**Exercise:** Make an exact copy of the data below, leaving out every picture.

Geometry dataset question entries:

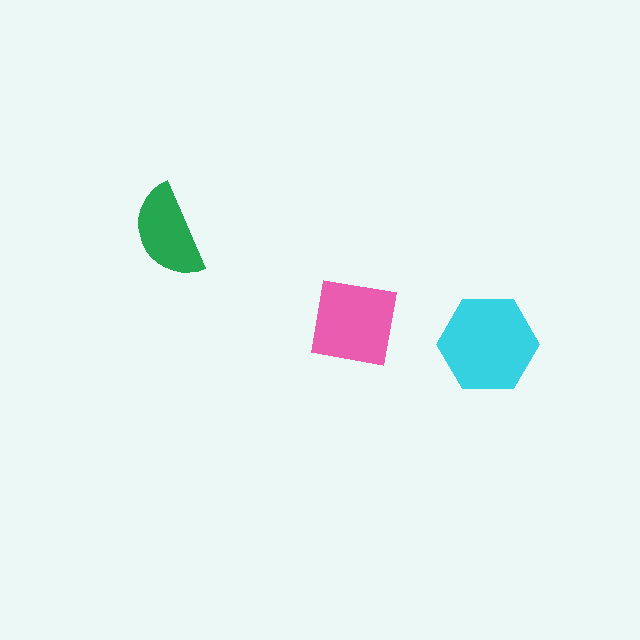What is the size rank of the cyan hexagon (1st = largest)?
1st.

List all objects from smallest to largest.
The green semicircle, the pink square, the cyan hexagon.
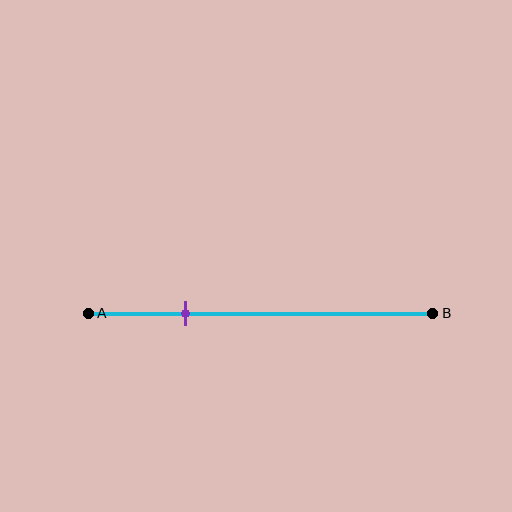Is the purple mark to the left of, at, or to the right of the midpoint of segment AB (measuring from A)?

**Complete response:**
What is the size rank of the cyan hexagon (1st = largest)?
1st.

List all objects from smallest to largest.
The green semicircle, the pink square, the cyan hexagon.
Is the purple mark to the left of, at, or to the right of the midpoint of segment AB (measuring from A)?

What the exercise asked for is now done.